Questions about figures and their features:
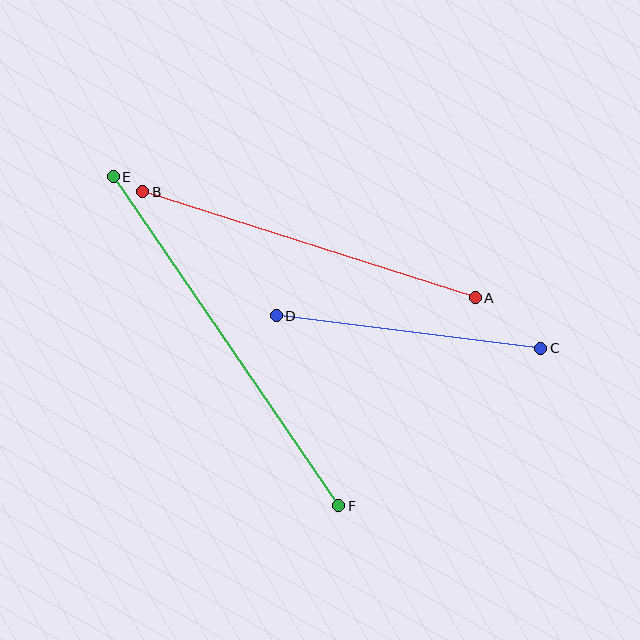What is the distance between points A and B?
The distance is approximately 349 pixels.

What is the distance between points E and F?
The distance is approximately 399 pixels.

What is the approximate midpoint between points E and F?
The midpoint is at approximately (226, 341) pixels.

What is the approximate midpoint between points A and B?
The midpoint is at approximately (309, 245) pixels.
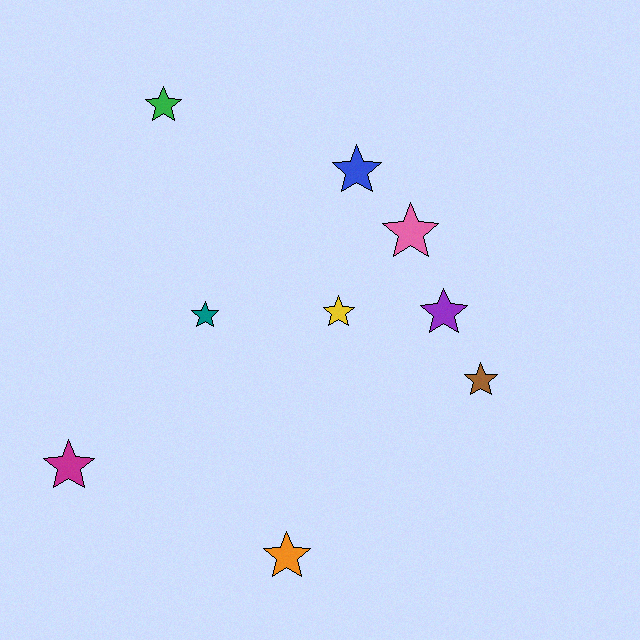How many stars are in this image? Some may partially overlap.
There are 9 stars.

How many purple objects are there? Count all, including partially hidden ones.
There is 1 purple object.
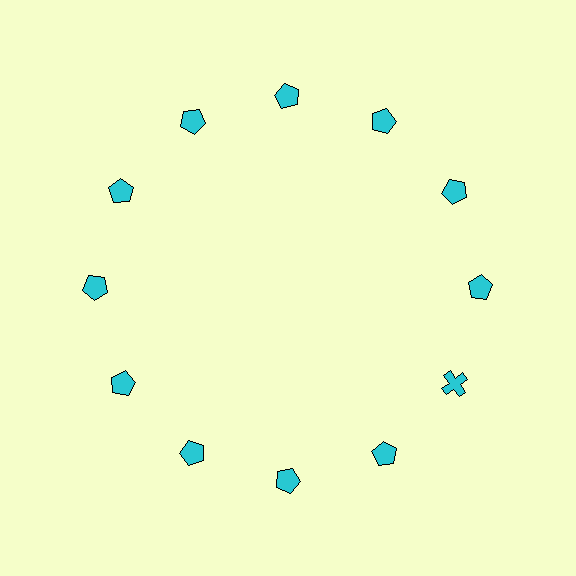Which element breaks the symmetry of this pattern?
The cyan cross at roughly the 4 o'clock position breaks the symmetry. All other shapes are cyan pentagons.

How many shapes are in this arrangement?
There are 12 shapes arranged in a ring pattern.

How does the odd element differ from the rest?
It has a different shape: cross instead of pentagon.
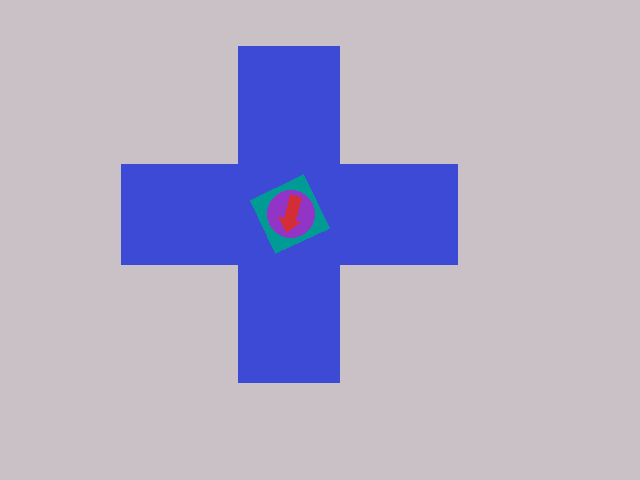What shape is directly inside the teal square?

> _To do_
Copy verbatim the span that opens at the line with "What is the approximate midpoint between points E" and closes at the final line of the listing. Do not carry over any pictures.

> _Problem solution_
What is the approximate midpoint between points E and F?
The midpoint is at approximately (226, 341) pixels.

What is the approximate midpoint between points A and B?
The midpoint is at approximately (309, 245) pixels.
How many stars are in this image? Some may partially overlap.
There are 9 stars.

How many purple objects are there? Count all, including partially hidden ones.
There is 1 purple object.
Which element breaks the symmetry of this pattern?
The cyan cross at roughly the 4 o'clock position breaks the symmetry. All other shapes are cyan pentagons.

How many shapes are in this arrangement?
There are 12 shapes arranged in a ring pattern.

How does the odd element differ from the rest?
It has a different shape: cross instead of pentagon.
What shape is directly inside the teal square?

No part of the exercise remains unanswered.